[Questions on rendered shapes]
....
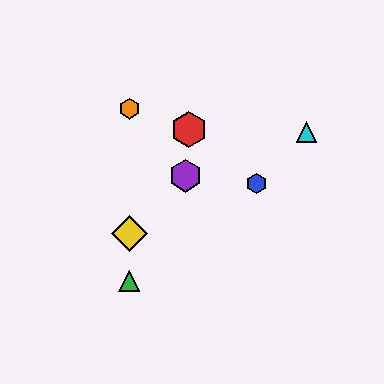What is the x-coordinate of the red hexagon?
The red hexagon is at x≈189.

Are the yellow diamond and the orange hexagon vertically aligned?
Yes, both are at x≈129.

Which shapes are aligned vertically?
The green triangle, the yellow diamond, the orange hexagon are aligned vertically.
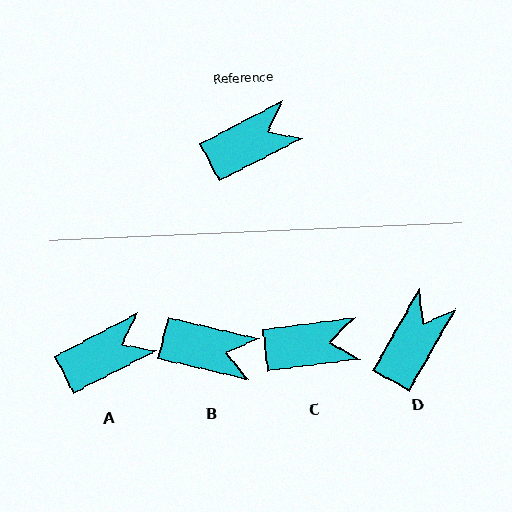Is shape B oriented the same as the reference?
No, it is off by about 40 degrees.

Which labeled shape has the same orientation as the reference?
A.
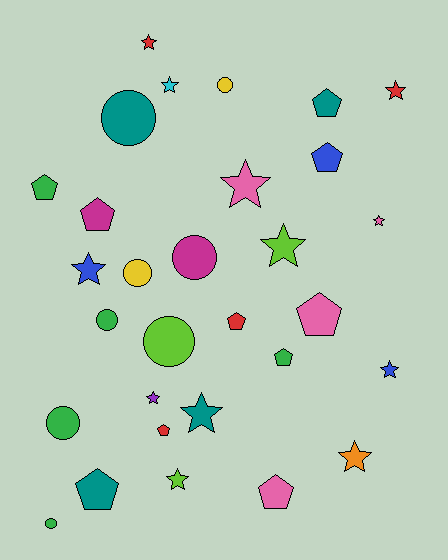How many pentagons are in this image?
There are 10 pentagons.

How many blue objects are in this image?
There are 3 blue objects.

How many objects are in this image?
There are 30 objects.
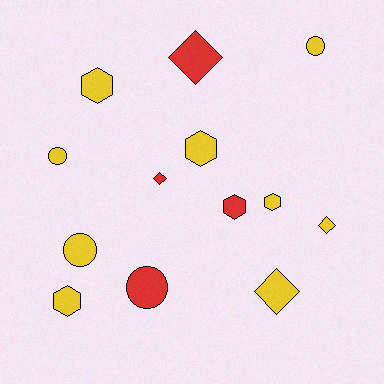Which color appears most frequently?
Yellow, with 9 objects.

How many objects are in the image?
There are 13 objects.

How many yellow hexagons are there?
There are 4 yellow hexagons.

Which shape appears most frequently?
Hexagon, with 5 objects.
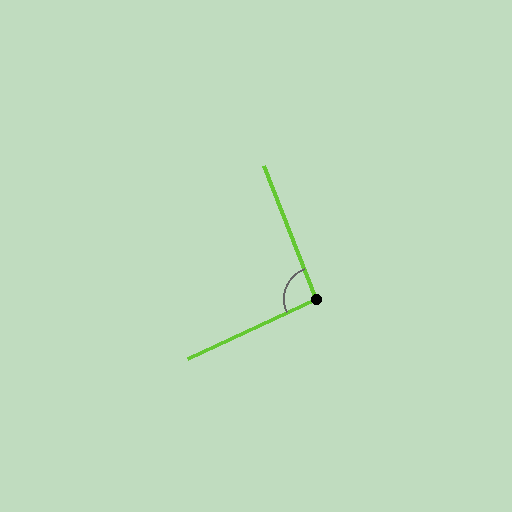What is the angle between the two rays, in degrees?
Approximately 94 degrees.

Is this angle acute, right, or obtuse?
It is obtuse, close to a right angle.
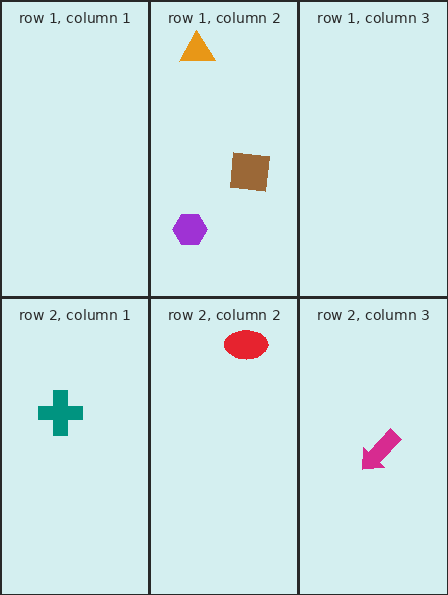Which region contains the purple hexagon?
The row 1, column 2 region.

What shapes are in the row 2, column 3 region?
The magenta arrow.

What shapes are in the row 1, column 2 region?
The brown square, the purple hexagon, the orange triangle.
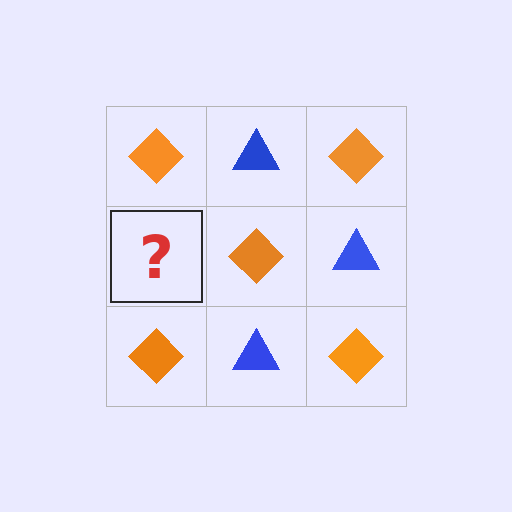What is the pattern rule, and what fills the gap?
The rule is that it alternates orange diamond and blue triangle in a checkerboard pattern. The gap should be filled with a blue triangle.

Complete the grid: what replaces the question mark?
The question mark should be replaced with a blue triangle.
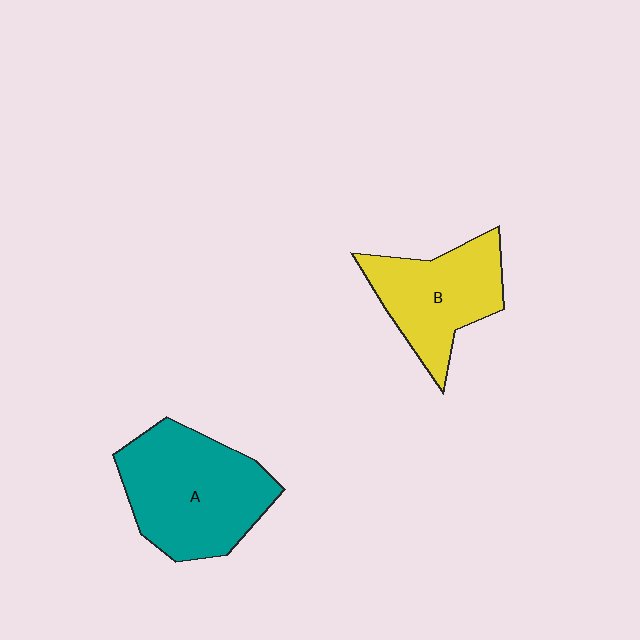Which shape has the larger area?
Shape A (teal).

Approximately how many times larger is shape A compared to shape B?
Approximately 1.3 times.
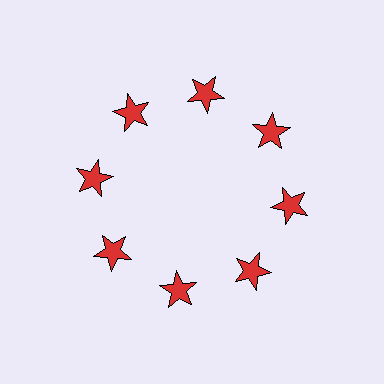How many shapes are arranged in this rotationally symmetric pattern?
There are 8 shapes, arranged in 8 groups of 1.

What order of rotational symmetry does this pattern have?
....
### WORK TO BE COMPLETED
Pictures excluded, copy exactly the lines running from the one with "What shapes are in the row 2, column" through the last line of the material.

### SOLVED PROBLEM
What shapes are in the row 2, column 3 region?
The magenta arrow.

What shapes are in the row 1, column 2 region?
The brown square, the purple hexagon, the orange triangle.
What is the pattern rule, and what fills the gap?
The rule is that it alternates orange diamond and blue triangle in a checkerboard pattern. The gap should be filled with a blue triangle.

Complete the grid: what replaces the question mark?
The question mark should be replaced with a blue triangle.
Which shape has the larger area?
Shape A (teal).

Approximately how many times larger is shape A compared to shape B?
Approximately 1.3 times.
How many shapes are arranged in this rotationally symmetric pattern?
There are 8 shapes, arranged in 8 groups of 1.

What order of rotational symmetry does this pattern have?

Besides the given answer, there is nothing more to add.